DIRECTIONS FOR THIS TASK:
Omit all pictures and transcribe only the lines in the entries below that run from the line with "What colors correspond to each cluster?" through the line with "What shape is on top of the orange diamond?".

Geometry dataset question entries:
--------

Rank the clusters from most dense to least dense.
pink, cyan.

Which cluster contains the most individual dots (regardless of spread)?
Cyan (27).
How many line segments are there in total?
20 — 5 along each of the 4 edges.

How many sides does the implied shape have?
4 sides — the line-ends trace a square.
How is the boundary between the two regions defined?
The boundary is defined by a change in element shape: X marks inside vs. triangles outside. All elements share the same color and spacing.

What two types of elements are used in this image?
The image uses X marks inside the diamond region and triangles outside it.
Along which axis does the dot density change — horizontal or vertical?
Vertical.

--------

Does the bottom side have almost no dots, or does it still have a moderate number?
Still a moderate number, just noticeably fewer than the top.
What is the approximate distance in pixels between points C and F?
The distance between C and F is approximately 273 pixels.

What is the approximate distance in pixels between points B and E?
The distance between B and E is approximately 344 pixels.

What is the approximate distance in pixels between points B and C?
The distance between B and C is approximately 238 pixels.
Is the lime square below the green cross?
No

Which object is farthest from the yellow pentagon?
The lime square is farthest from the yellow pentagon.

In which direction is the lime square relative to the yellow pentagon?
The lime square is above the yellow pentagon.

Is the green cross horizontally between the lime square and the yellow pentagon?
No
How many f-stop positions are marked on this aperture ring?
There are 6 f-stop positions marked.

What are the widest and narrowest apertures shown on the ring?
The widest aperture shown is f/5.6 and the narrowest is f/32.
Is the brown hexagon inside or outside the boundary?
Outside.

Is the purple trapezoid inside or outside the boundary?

--------

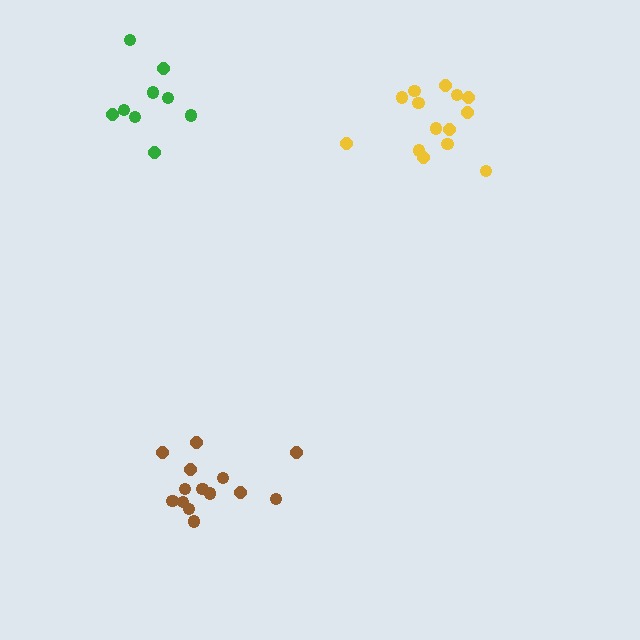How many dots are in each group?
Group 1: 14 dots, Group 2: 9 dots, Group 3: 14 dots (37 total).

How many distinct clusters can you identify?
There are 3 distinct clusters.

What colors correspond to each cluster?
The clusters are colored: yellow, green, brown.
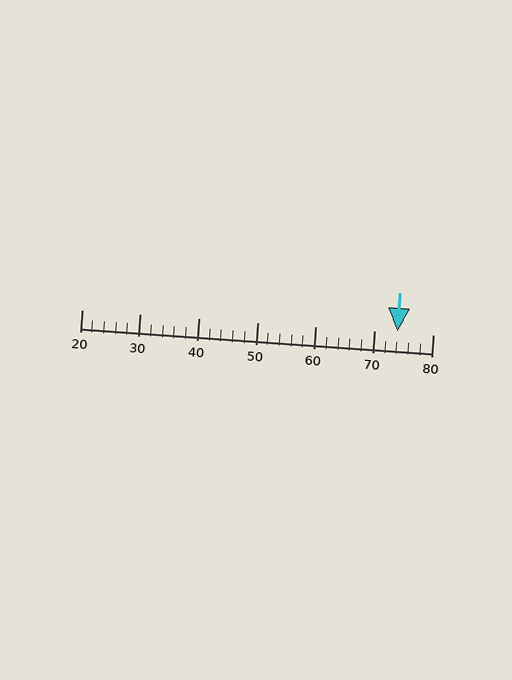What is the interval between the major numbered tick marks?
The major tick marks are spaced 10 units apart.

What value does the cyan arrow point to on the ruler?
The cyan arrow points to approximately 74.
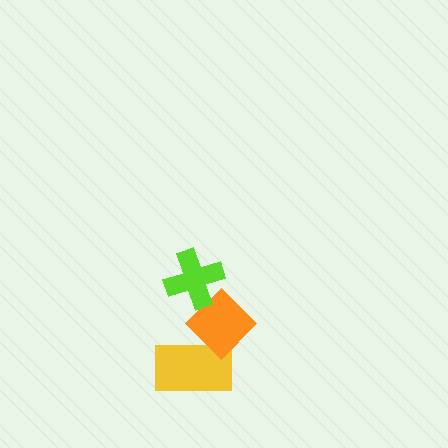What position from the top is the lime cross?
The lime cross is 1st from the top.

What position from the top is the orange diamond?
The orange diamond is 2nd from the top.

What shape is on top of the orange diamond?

--------

REPLY TO THE TASK:
What colors correspond to each cluster?
The clusters are colored: yellow, green, brown.
What is the interval between the major numbered tick marks?
The major tick marks are spaced 10 units apart.

What value does the cyan arrow point to on the ruler?
The cyan arrow points to approximately 74.
What position from the top is the lime cross?
The lime cross is 1st from the top.

What position from the top is the orange diamond?
The orange diamond is 2nd from the top.

What shape is on top of the orange diamond?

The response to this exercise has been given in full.